ENTRIES PROVIDED:
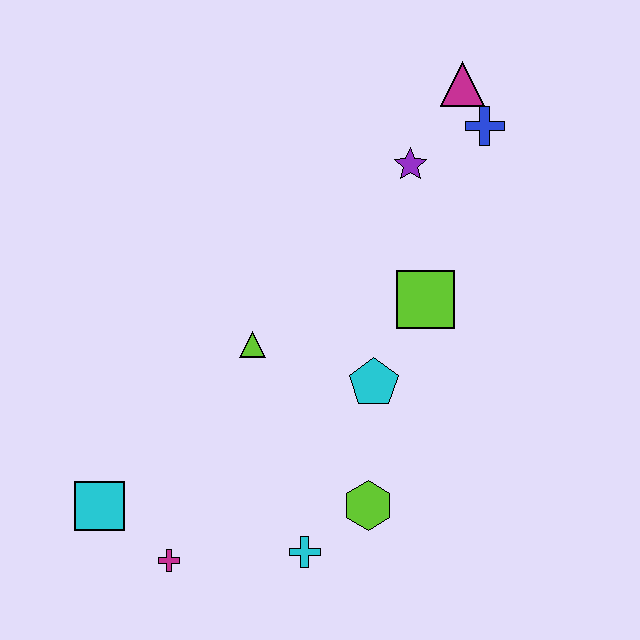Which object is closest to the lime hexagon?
The cyan cross is closest to the lime hexagon.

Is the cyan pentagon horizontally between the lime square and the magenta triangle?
No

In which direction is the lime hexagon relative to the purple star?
The lime hexagon is below the purple star.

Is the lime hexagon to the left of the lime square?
Yes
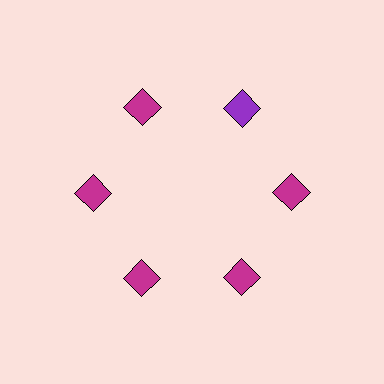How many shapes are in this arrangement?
There are 6 shapes arranged in a ring pattern.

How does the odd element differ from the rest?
It has a different color: purple instead of magenta.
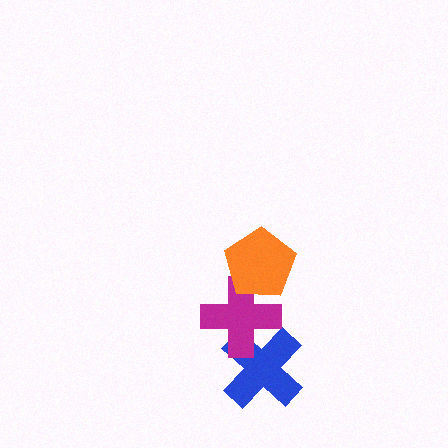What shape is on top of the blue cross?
The magenta cross is on top of the blue cross.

INSTRUCTION: Copy the listing over exactly, skipping the pictures it holds.

SOLUTION TO THIS EXERCISE:
Which object is closest to the lime hexagon?
The cyan cross is closest to the lime hexagon.

Is the cyan pentagon horizontally between the lime square and the magenta triangle?
No

In which direction is the lime hexagon relative to the purple star?
The lime hexagon is below the purple star.

Is the lime hexagon to the left of the lime square?
Yes
How many shapes are in this arrangement?
There are 6 shapes arranged in a ring pattern.

How does the odd element differ from the rest?
It has a different color: purple instead of magenta.
What shape is on top of the blue cross?
The magenta cross is on top of the blue cross.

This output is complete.